Information given:
──────

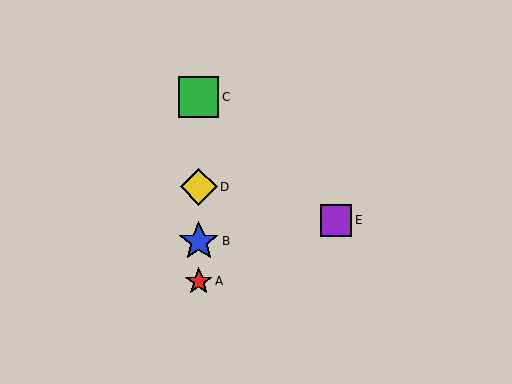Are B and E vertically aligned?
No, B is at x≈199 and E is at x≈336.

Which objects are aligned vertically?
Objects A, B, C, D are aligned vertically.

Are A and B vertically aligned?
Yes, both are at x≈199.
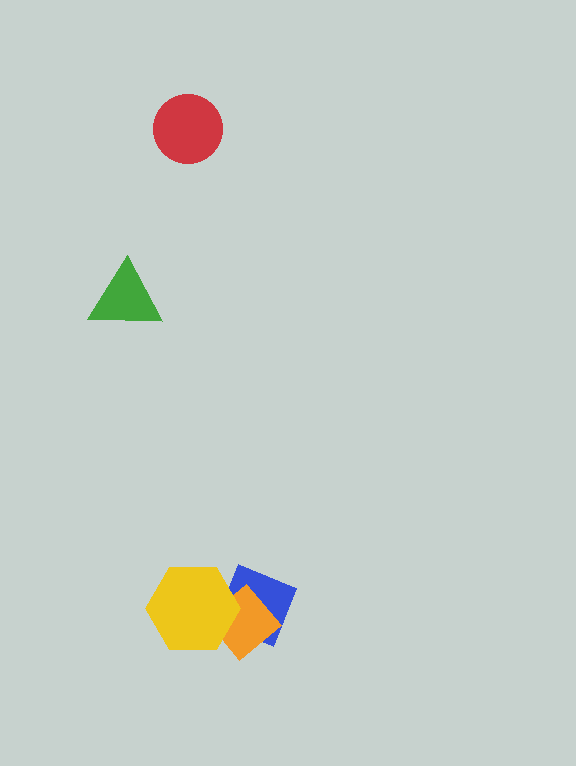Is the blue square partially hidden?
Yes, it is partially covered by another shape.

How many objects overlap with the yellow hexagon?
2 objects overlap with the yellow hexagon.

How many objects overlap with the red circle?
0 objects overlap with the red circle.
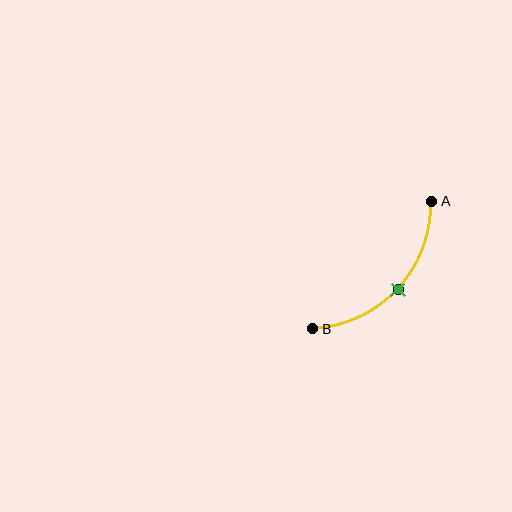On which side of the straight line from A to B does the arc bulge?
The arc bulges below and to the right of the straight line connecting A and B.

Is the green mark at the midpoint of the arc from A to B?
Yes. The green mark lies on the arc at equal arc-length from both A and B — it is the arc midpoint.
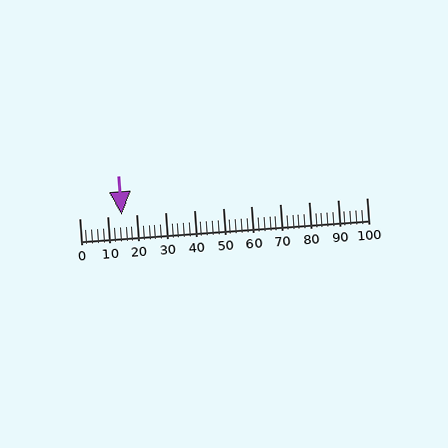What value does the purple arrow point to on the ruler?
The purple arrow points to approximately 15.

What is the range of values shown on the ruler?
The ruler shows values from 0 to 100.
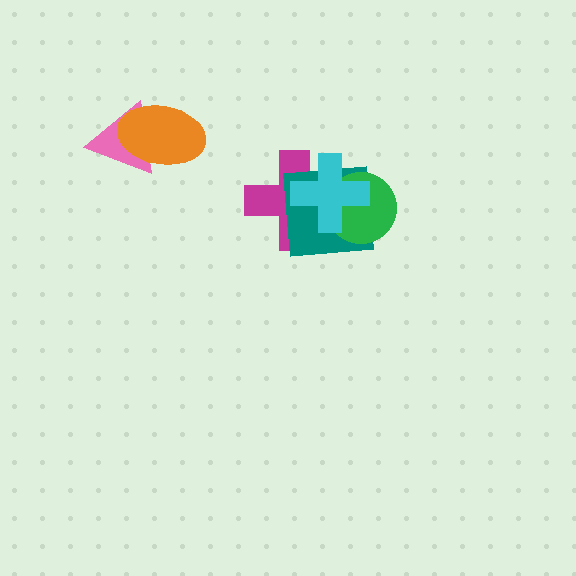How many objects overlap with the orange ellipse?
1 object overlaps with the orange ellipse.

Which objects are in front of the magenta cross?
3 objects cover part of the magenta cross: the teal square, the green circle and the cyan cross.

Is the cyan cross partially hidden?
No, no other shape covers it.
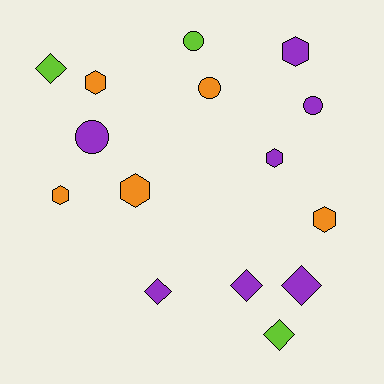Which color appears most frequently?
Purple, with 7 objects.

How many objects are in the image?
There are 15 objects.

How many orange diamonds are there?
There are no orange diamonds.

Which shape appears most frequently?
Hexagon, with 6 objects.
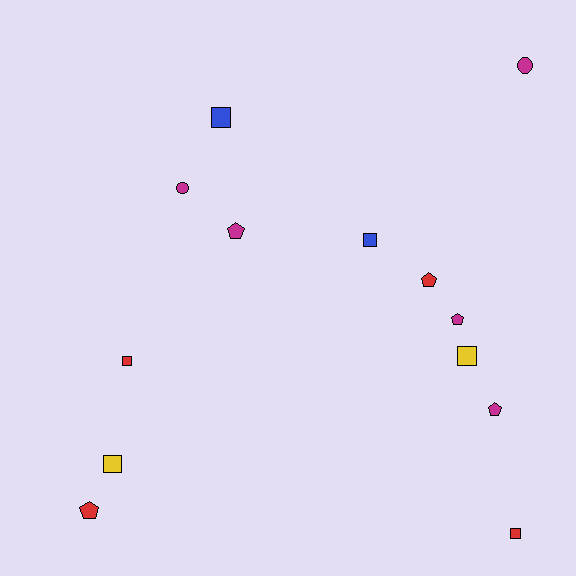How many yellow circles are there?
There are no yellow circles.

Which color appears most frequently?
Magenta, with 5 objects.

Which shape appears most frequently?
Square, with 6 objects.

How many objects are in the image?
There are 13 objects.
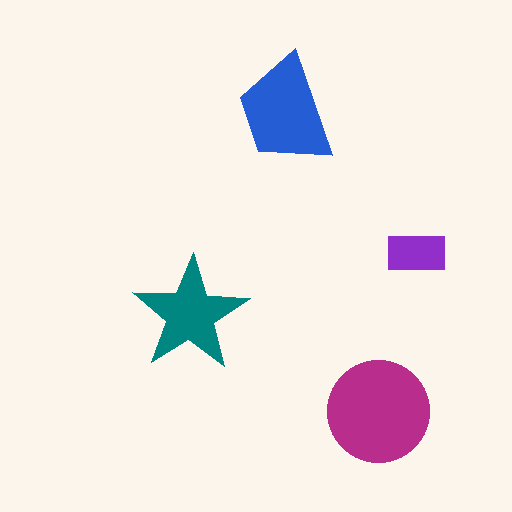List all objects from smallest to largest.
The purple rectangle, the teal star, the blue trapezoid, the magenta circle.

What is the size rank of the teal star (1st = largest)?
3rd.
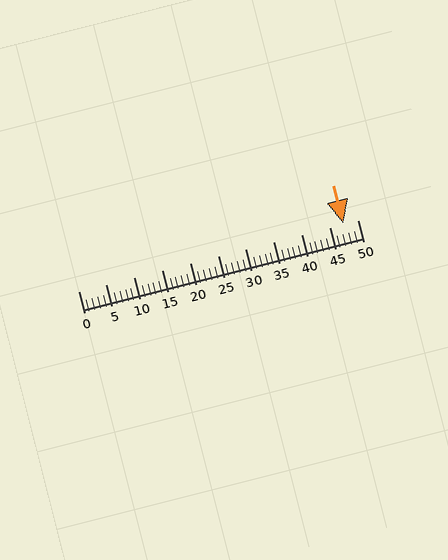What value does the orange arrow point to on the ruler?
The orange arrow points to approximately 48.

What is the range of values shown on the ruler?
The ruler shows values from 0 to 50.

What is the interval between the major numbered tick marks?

──────

Exercise aim: Copy every line above word for word and exclude the pictures.

Output below:
Are B and E vertically aligned?
No, B is at x≈199 and E is at x≈336.

Which objects are aligned vertically?
Objects A, B, C, D are aligned vertically.

Are A and B vertically aligned?
Yes, both are at x≈199.
Is the blue square partially hidden?
Yes, it is partially covered by another shape.

How many objects overlap with the yellow hexagon?
2 objects overlap with the yellow hexagon.

How many objects overlap with the red circle?
0 objects overlap with the red circle.
On which side of the straight line from A to B does the arc bulge?
The arc bulges below and to the right of the straight line connecting A and B.

Is the green mark at the midpoint of the arc from A to B?
Yes. The green mark lies on the arc at equal arc-length from both A and B — it is the arc midpoint.
What value does the purple arrow point to on the ruler?
The purple arrow points to approximately 15.

What is the range of values shown on the ruler?
The ruler shows values from 0 to 100.
How many objects overlap with the orange ellipse?
1 object overlaps with the orange ellipse.

Which objects are in front of the magenta cross?
3 objects cover part of the magenta cross: the teal square, the green circle and the cyan cross.

Is the cyan cross partially hidden?
No, no other shape covers it.
Which color appears most frequently?
Purple, with 7 objects.

How many objects are in the image?
There are 15 objects.

How many orange diamonds are there?
There are no orange diamonds.

Which shape appears most frequently?
Hexagon, with 6 objects.
How many yellow circles are there?
There are no yellow circles.

Which color appears most frequently?
Magenta, with 5 objects.

Which shape appears most frequently?
Square, with 6 objects.

How many objects are in the image?
There are 13 objects.
List all objects from smallest to largest.
The purple rectangle, the teal star, the blue trapezoid, the magenta circle.

What is the size rank of the teal star (1st = largest)?
3rd.
What value does the orange arrow point to on the ruler?
The orange arrow points to approximately 48.

What is the range of values shown on the ruler?
The ruler shows values from 0 to 50.

What is the interval between the major numbered tick marks?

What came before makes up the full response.